Copy the records below exactly, leaving out every picture.

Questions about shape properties
********************

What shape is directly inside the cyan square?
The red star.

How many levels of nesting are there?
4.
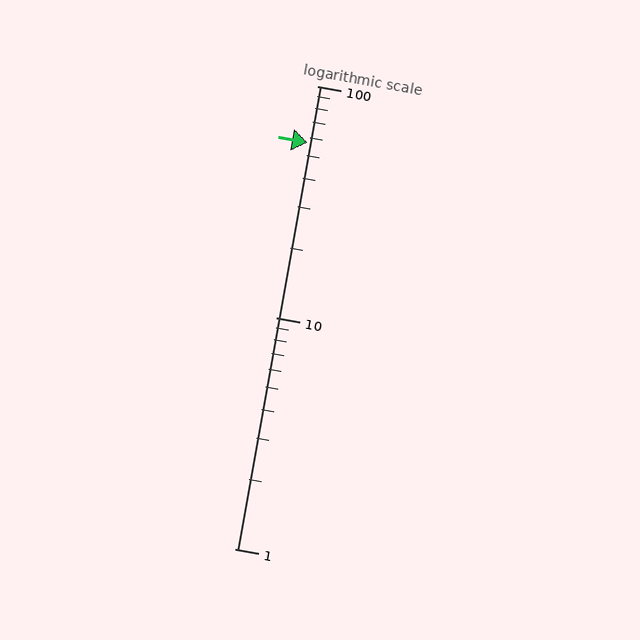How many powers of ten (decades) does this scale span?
The scale spans 2 decades, from 1 to 100.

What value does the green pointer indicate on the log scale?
The pointer indicates approximately 57.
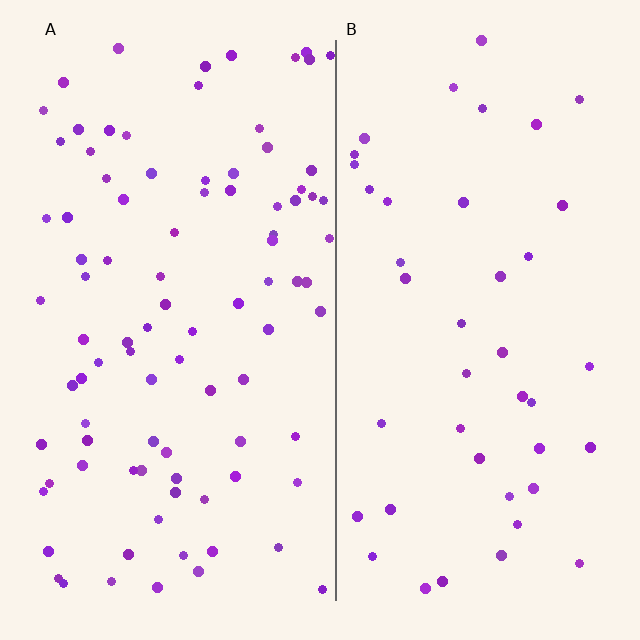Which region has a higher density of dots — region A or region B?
A (the left).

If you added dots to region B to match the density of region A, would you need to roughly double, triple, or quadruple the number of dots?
Approximately double.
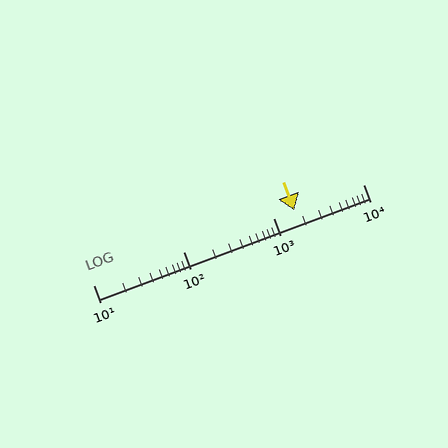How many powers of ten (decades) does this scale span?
The scale spans 3 decades, from 10 to 10000.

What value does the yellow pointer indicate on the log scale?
The pointer indicates approximately 1700.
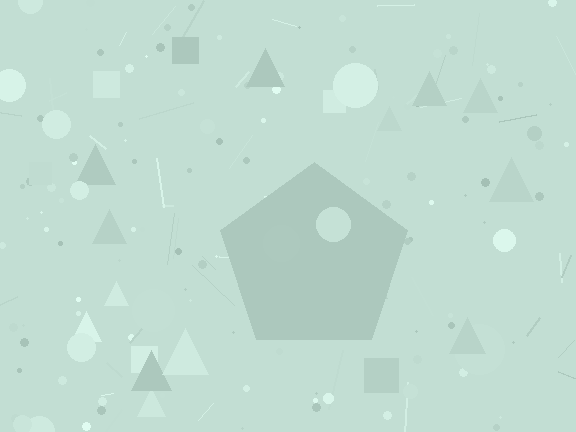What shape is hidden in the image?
A pentagon is hidden in the image.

********************

→ **Solution to the exercise**
What shape is directly inside the cyan square?
The red star.

How many levels of nesting are there?
4.
How many powers of ten (decades) does this scale span?
The scale spans 2 decades, from 1 to 100.

What value does the green pointer indicate on the log scale?
The pointer indicates approximately 57.
Which region has a higher density of dots — region A or region B?
A (the left).

If you added dots to region B to match the density of region A, would you need to roughly double, triple, or quadruple the number of dots?
Approximately double.
How many powers of ten (decades) does this scale span?
The scale spans 3 decades, from 10 to 10000.

What value does the yellow pointer indicate on the log scale?
The pointer indicates approximately 1700.
What shape is hidden in the image?
A pentagon is hidden in the image.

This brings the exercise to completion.